Entries on shapes shown in images

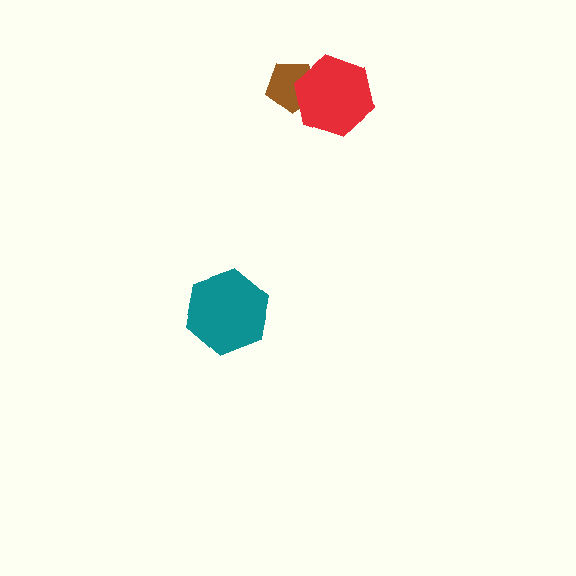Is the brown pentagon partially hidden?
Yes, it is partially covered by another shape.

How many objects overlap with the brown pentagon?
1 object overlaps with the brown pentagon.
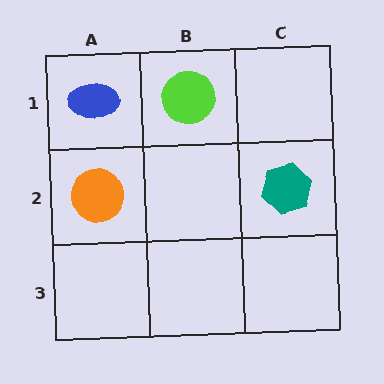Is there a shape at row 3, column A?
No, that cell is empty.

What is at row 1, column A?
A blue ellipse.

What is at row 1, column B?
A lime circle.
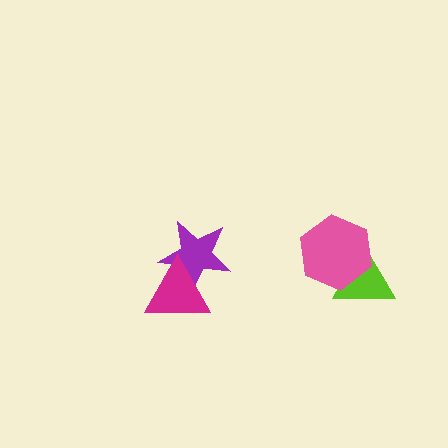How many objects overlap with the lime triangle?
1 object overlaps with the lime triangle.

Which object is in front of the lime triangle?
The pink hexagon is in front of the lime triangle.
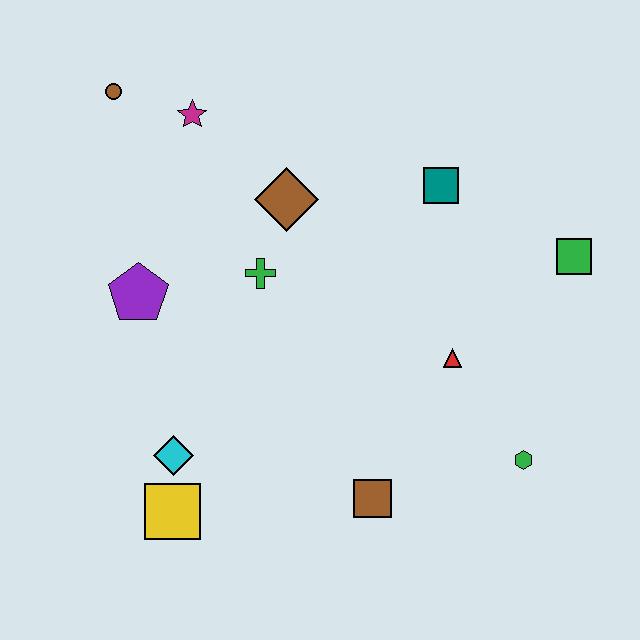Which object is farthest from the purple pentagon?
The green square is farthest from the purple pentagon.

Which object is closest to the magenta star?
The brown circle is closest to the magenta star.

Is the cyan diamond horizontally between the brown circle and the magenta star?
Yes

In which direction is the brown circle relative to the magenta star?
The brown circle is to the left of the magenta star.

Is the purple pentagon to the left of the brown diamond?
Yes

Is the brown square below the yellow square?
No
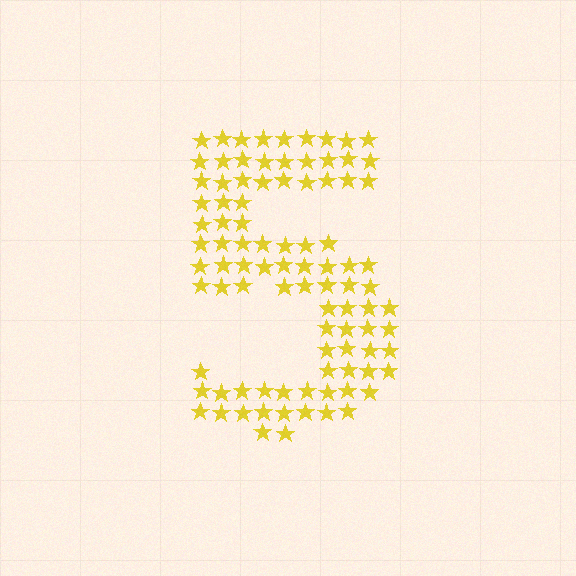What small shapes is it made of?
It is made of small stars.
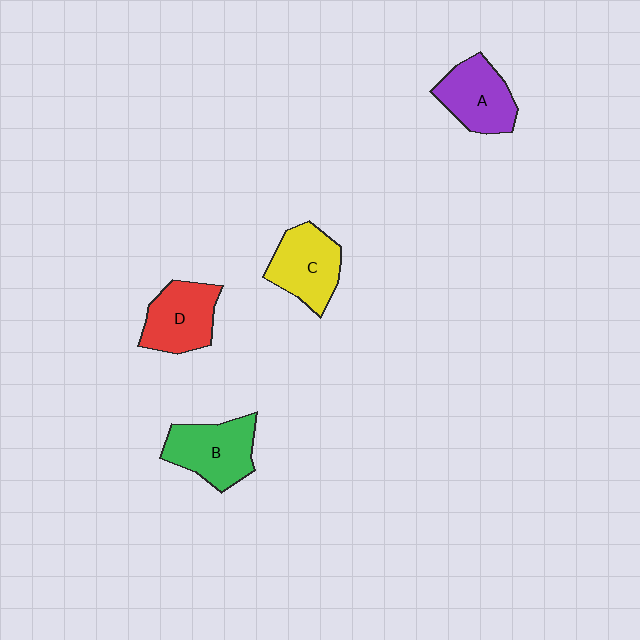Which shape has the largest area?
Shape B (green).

— SHORT PROBLEM —
Write out all the entries exactly, except for the pictures.

— EXPECTED OUTPUT —
Is the brown pentagon partially hidden?
Yes, it is partially covered by another shape.

How many objects overlap with the brown pentagon?
1 object overlaps with the brown pentagon.
Is there a shape at row 3, column A?
No, that cell is empty.

What is at row 1, column A?
A blue ellipse.

What is at row 1, column B?
A lime circle.
How many objects overlap with the lime triangle?
1 object overlaps with the lime triangle.

Which object is in front of the lime triangle?
The pink hexagon is in front of the lime triangle.
Which object is farthest from the purple pentagon?
The green square is farthest from the purple pentagon.

Which object is closest to the magenta star?
The brown circle is closest to the magenta star.

Is the cyan diamond horizontally between the brown circle and the magenta star?
Yes

In which direction is the brown circle relative to the magenta star?
The brown circle is to the left of the magenta star.

Is the purple pentagon to the left of the brown diamond?
Yes

Is the brown square below the yellow square?
No
What small shapes is it made of?
It is made of small stars.
Which shape has the largest area?
Shape B (green).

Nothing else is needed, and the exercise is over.